Set problem:
Copy all the data exactly, except the pictures.

━━━━━━━━━━

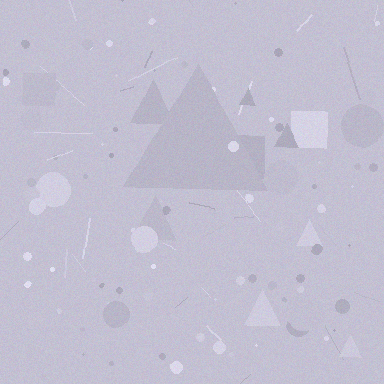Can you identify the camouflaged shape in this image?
The camouflaged shape is a triangle.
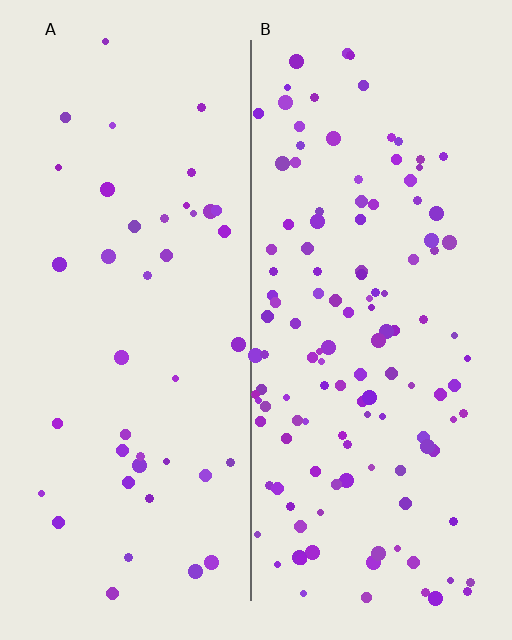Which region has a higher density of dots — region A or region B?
B (the right).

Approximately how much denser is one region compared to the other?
Approximately 3.0× — region B over region A.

━━━━━━━━━━

Reply to the exercise:
Can you identify the camouflaged shape in this image?
The camouflaged shape is a triangle.
Which region has a higher density of dots — region A or region B?
B (the right).

Approximately how much denser is one region compared to the other?
Approximately 3.0× — region B over region A.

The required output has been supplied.